━━ PROVIDED RECORDS

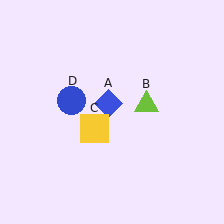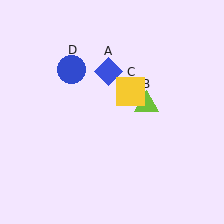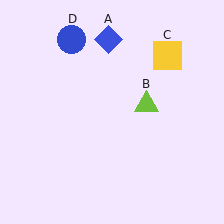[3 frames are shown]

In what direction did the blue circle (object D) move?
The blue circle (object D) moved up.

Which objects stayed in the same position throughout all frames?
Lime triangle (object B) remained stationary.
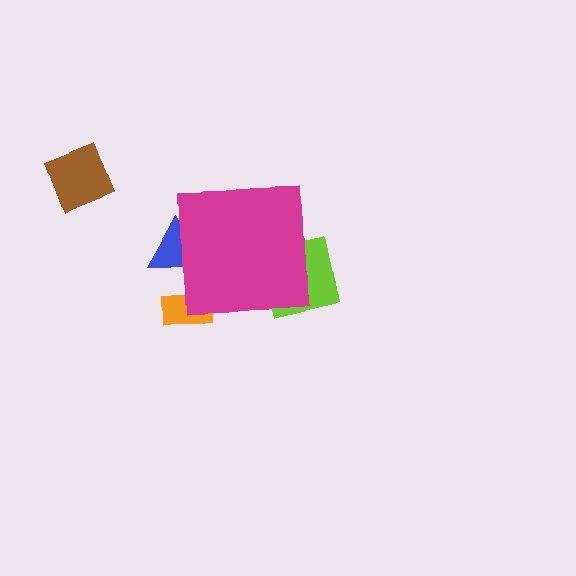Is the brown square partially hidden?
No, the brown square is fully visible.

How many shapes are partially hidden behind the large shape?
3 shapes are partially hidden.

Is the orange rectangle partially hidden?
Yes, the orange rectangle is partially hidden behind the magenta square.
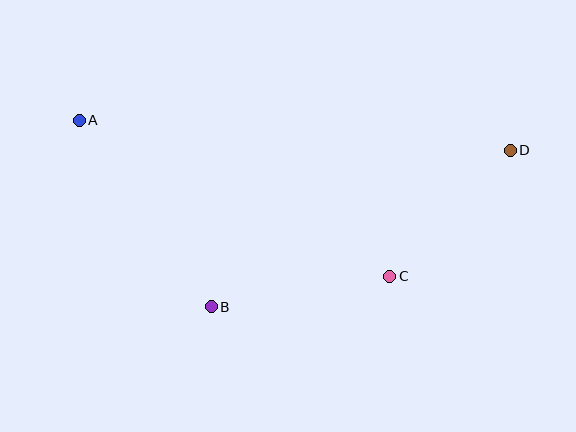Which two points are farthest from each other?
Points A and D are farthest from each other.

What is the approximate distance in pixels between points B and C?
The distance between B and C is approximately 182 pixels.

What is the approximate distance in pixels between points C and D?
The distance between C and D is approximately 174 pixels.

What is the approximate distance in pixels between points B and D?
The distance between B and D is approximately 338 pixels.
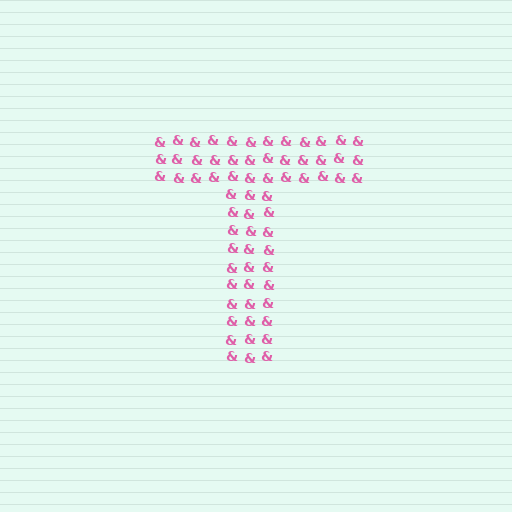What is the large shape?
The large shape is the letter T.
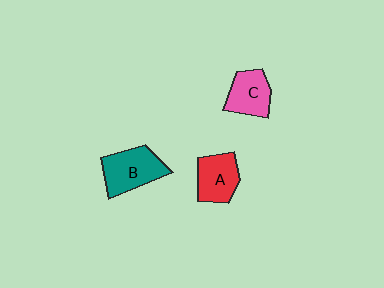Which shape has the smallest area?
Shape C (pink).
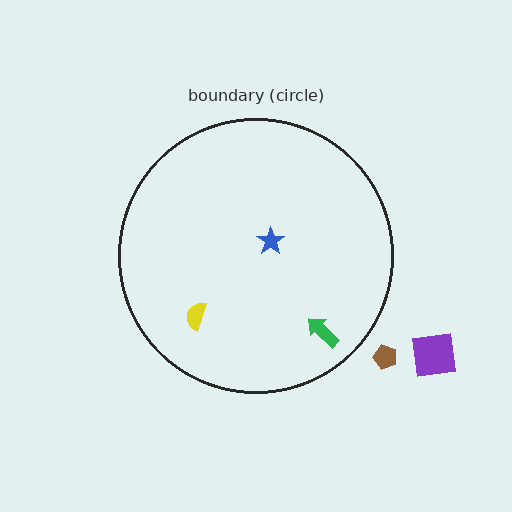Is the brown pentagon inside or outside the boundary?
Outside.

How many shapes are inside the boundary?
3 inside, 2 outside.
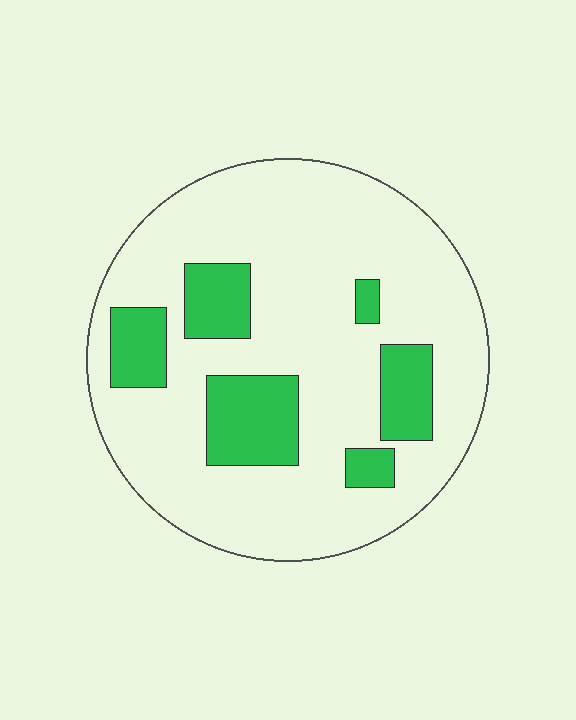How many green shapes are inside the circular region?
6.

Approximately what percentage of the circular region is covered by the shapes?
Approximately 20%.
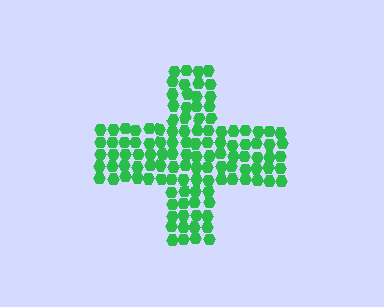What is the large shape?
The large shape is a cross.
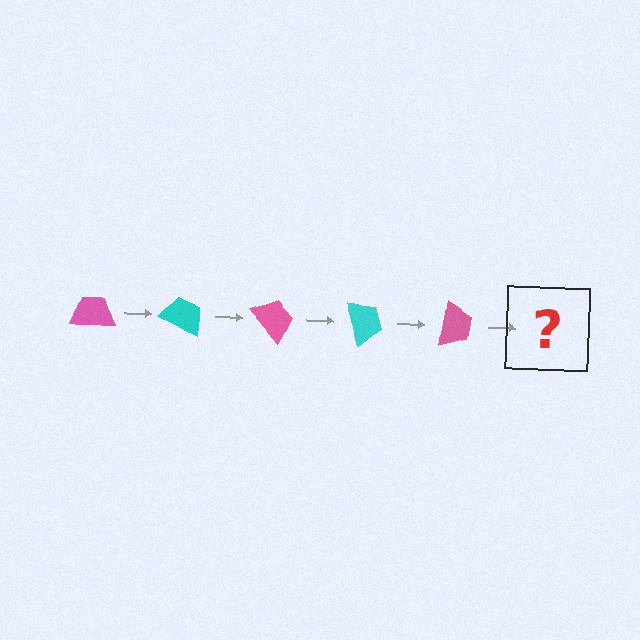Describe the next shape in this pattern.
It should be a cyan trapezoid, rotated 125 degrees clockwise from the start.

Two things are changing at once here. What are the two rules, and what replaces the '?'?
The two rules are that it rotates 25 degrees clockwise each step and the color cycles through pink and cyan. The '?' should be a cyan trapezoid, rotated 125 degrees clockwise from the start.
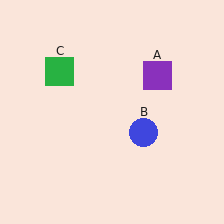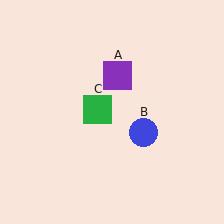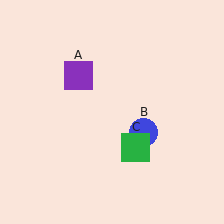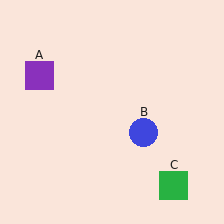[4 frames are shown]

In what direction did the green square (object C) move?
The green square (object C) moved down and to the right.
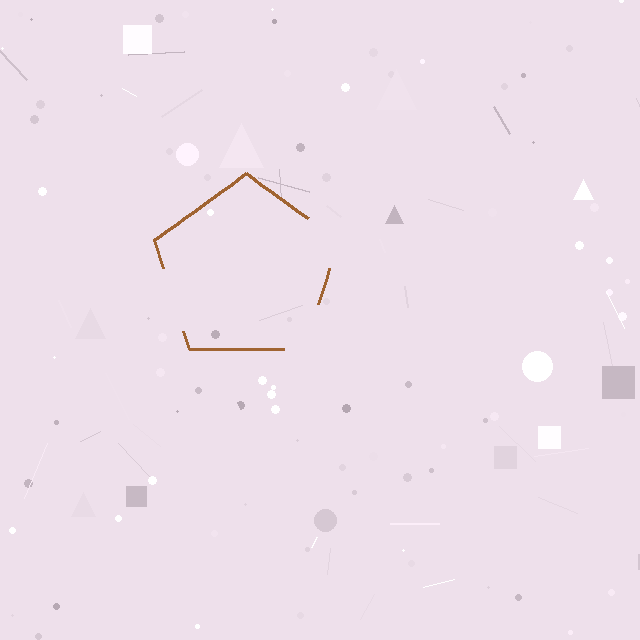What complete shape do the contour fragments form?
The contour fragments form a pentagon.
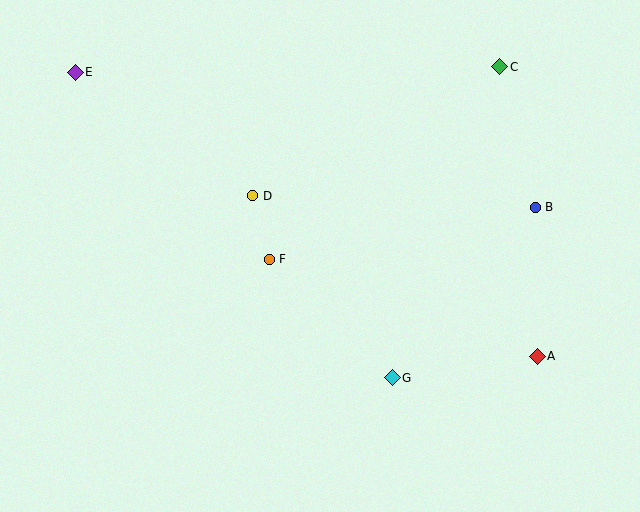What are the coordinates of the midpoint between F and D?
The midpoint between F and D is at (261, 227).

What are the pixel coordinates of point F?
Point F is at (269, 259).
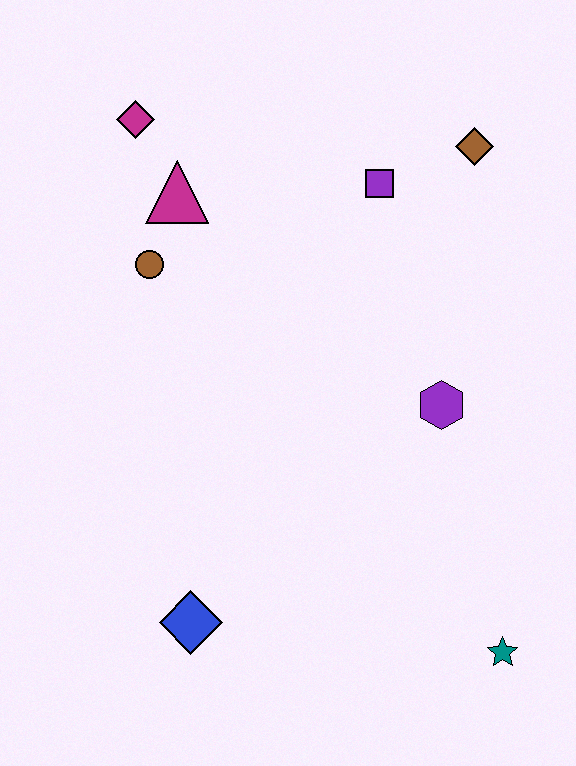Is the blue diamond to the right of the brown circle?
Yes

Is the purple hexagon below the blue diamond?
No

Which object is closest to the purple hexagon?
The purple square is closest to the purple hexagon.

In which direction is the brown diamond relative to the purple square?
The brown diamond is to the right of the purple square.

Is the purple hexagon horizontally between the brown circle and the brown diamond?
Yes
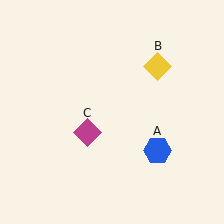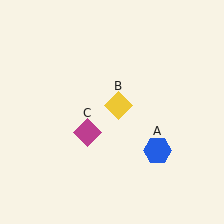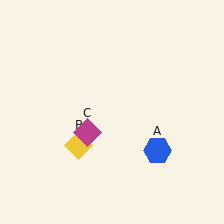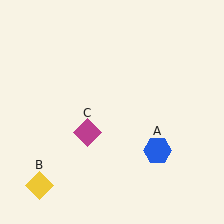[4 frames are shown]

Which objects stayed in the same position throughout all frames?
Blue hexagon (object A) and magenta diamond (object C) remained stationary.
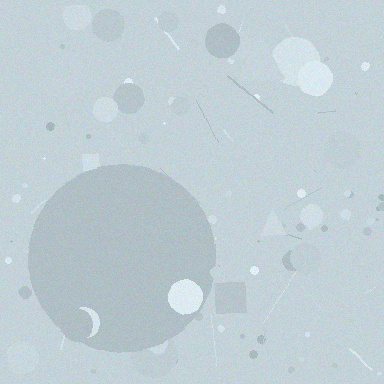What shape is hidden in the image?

━━━━

▶ **EXERCISE**
Set down exactly and only the lines from the line that contains "points B and C?" through the last line of the entries above, with both of those lines included and the pictures left out.

▶ **WORKED SOLUTION**
What is the approximate distance in pixels between points B and C?
The distance between B and C is approximately 182 pixels.

What is the approximate distance in pixels between points C and D?
The distance between C and D is approximately 174 pixels.

What is the approximate distance in pixels between points B and D?
The distance between B and D is approximately 338 pixels.
What is the large shape?
The large shape is the letter T.
Which shape has the smallest area?
Shape C (pink).
Is the brown pentagon inside or outside the boundary?
Outside.

How many shapes are inside the boundary?
3 inside, 2 outside.
How many green shapes are inside the circular region?
6.

Approximately what percentage of the circular region is covered by the shapes?
Approximately 20%.
What is the large shape?
The large shape is a cross.
Describe the next shape in this pattern.
It should be a cyan trapezoid, rotated 125 degrees clockwise from the start.

Two things are changing at once here. What are the two rules, and what replaces the '?'?
The two rules are that it rotates 25 degrees clockwise each step and the color cycles through pink and cyan. The '?' should be a cyan trapezoid, rotated 125 degrees clockwise from the start.
[4 frames are shown]

In what direction did the green square (object C) move?
The green square (object C) moved down and to the right.
What complete shape do the contour fragments form?
The contour fragments form a pentagon.
What are the coordinates of the midpoint between F and D?
The midpoint between F and D is at (261, 227).

What are the pixel coordinates of point F?
Point F is at (269, 259).
Is the blue diamond to the right of the brown circle?
Yes

Is the purple hexagon below the blue diamond?
No

Which object is closest to the purple hexagon?
The purple square is closest to the purple hexagon.

In which direction is the brown diamond relative to the purple square?
The brown diamond is to the right of the purple square.

Is the purple hexagon horizontally between the brown circle and the brown diamond?
Yes
[4 frames are shown]

Which objects stayed in the same position throughout all frames?
Blue hexagon (object A) and magenta diamond (object C) remained stationary.
What shape is hidden in the image?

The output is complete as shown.